Source data:

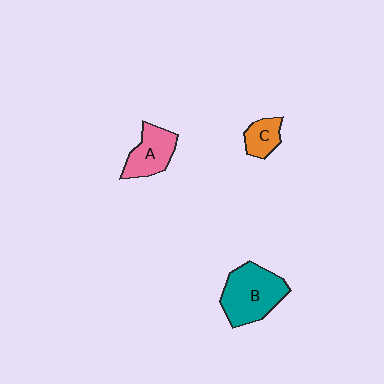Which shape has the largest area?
Shape B (teal).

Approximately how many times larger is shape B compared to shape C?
Approximately 2.5 times.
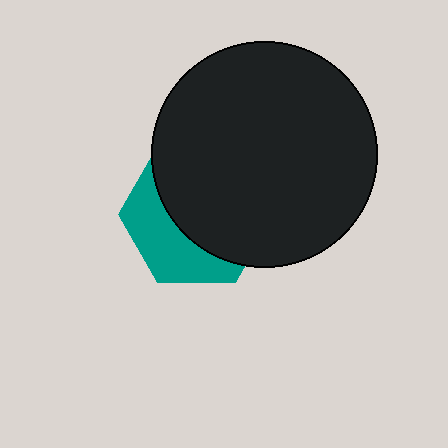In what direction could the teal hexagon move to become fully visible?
The teal hexagon could move toward the lower-left. That would shift it out from behind the black circle entirely.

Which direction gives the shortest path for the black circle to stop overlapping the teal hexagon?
Moving toward the upper-right gives the shortest separation.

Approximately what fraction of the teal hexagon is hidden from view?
Roughly 63% of the teal hexagon is hidden behind the black circle.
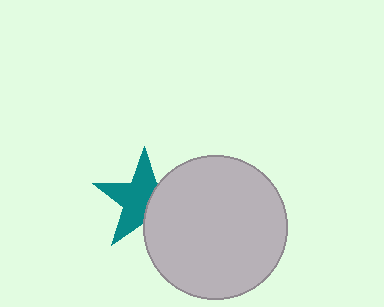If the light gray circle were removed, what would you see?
You would see the complete teal star.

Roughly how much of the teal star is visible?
About half of it is visible (roughly 62%).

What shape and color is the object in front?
The object in front is a light gray circle.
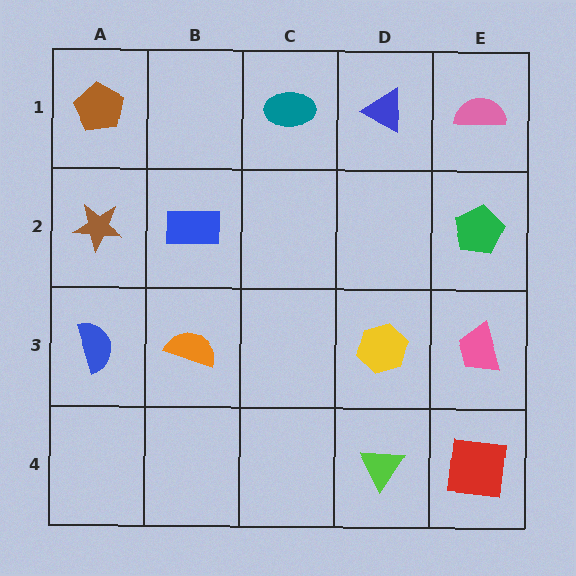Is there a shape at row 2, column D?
No, that cell is empty.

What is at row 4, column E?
A red square.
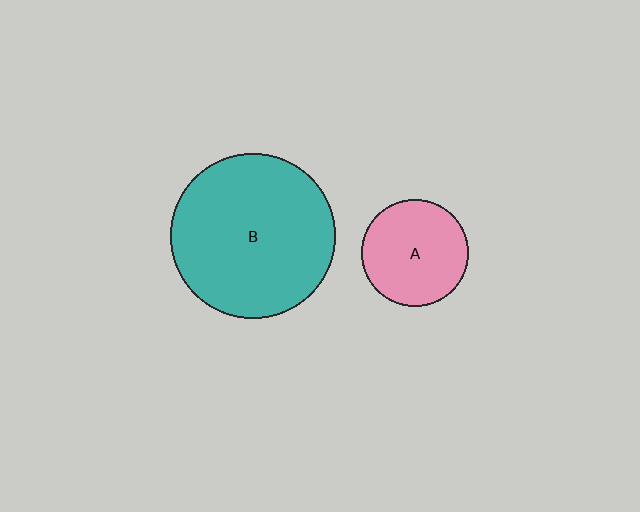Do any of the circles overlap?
No, none of the circles overlap.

> [Task prompt]: Transcribe the records above exactly, omitting every picture they contain.

> [Answer to the exercise]:
Which shape has the largest area?
Shape B (teal).

Approximately how many times larger is shape B compared to shape C?
Approximately 2.5 times.
In what direction could the teal hexagon move to become fully visible?
The teal hexagon could move toward the lower-left. That would shift it out from behind the black circle entirely.

Which direction gives the shortest path for the black circle to stop overlapping the teal hexagon?
Moving toward the upper-right gives the shortest separation.

Approximately what fraction of the teal hexagon is hidden from view?
Roughly 63% of the teal hexagon is hidden behind the black circle.
If the light gray circle were removed, what would you see?
You would see the complete teal star.

Roughly how much of the teal star is visible?
About half of it is visible (roughly 62%).

What shape and color is the object in front?
The object in front is a light gray circle.
Is there a shape at row 2, column D?
No, that cell is empty.

What is at row 4, column E?
A red square.
Do any of the circles overlap?
No, none of the circles overlap.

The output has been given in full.